▶ Data for processing:
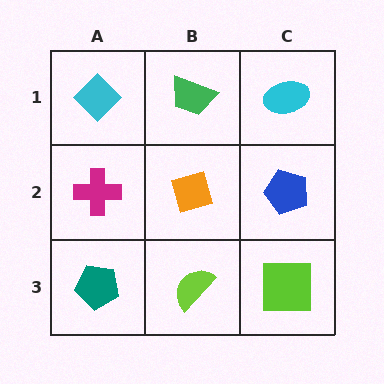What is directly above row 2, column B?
A green trapezoid.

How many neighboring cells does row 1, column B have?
3.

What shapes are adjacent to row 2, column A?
A cyan diamond (row 1, column A), a teal pentagon (row 3, column A), an orange diamond (row 2, column B).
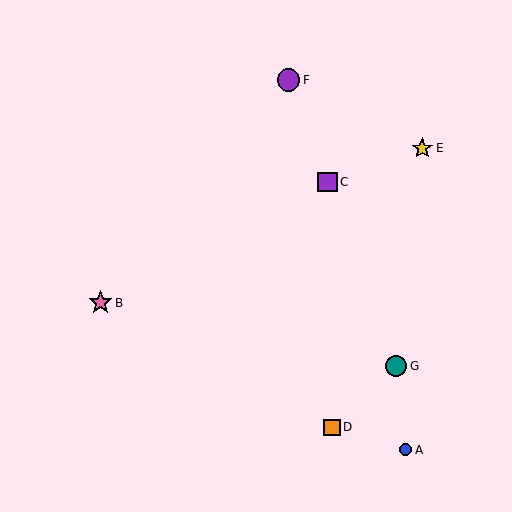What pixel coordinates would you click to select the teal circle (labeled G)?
Click at (396, 366) to select the teal circle G.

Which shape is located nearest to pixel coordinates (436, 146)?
The yellow star (labeled E) at (422, 148) is nearest to that location.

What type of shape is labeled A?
Shape A is a blue circle.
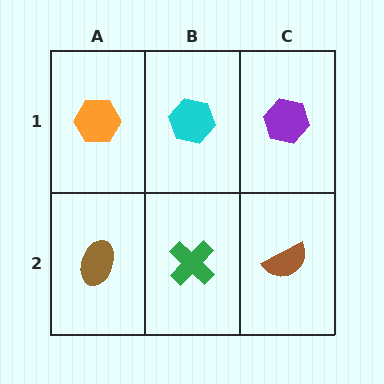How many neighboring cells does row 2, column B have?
3.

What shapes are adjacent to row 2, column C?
A purple hexagon (row 1, column C), a green cross (row 2, column B).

▶ Aim of the exercise:
Would you set down each line of the data exactly, with no images included?

▶ Finished exercise:
What is directly above row 2, column B?
A green trapezoid.

How many neighboring cells does row 1, column B have?
3.

What shapes are adjacent to row 2, column A?
A cyan diamond (row 1, column A), a teal pentagon (row 3, column A), an orange diamond (row 2, column B).
What pixel coordinates would you click to select the teal circle (labeled G)?
Click at (396, 366) to select the teal circle G.

Which shape is located nearest to pixel coordinates (436, 146)?
The yellow star (labeled E) at (422, 148) is nearest to that location.

What type of shape is labeled A?
Shape A is a blue circle.
How many neighboring cells does row 2, column B have?
3.

What shapes are adjacent to row 2, column C?
A purple hexagon (row 1, column C), a green cross (row 2, column B).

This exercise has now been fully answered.